*Data listing:*
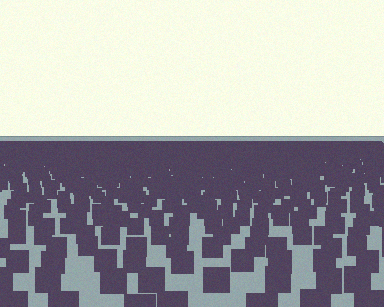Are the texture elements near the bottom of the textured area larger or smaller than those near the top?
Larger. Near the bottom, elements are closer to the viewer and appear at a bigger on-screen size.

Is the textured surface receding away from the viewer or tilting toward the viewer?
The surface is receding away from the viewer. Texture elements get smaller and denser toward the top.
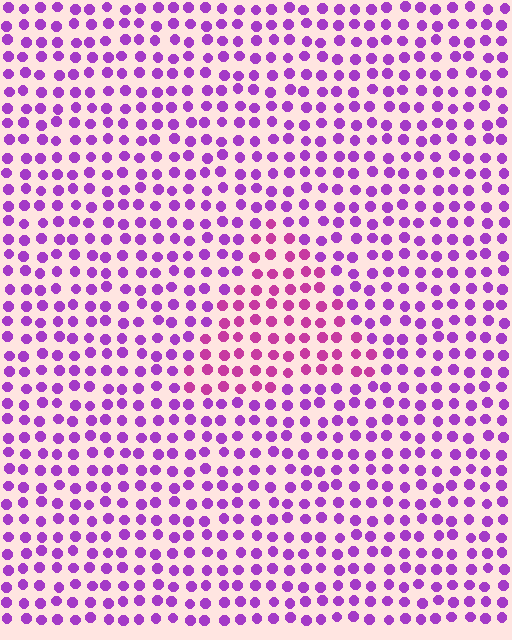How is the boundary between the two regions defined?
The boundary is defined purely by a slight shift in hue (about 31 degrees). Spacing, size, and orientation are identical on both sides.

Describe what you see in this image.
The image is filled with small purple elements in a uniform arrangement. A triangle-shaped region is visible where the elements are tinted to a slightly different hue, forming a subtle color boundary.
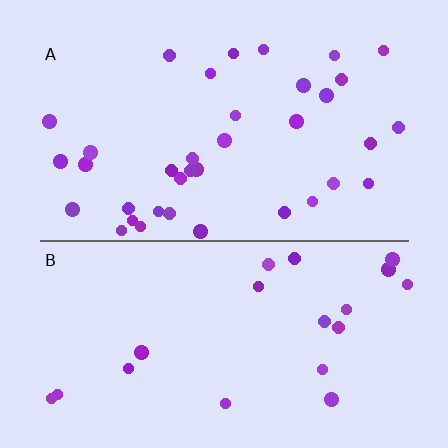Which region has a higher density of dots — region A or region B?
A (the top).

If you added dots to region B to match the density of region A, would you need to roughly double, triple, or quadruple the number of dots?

*Aim:* Copy each line exactly, and leave the pictures out of your copy.

*Solution to this exercise:*
Are the texture elements near the bottom of the textured area larger or smaller than those near the top?
Larger. Near the bottom, elements are closer to the viewer and appear at a bigger on-screen size.

Is the textured surface receding away from the viewer or tilting toward the viewer?
The surface is receding away from the viewer. Texture elements get smaller and denser toward the top.
How is the boundary between the two regions defined?
The boundary is defined purely by a slight shift in hue (about 31 degrees). Spacing, size, and orientation are identical on both sides.

Describe what you see in this image.
The image is filled with small purple elements in a uniform arrangement. A triangle-shaped region is visible where the elements are tinted to a slightly different hue, forming a subtle color boundary.
Which region has a higher density of dots — region A or region B?
A (the top).

If you added dots to region B to match the density of region A, would you need to roughly double, triple, or quadruple the number of dots?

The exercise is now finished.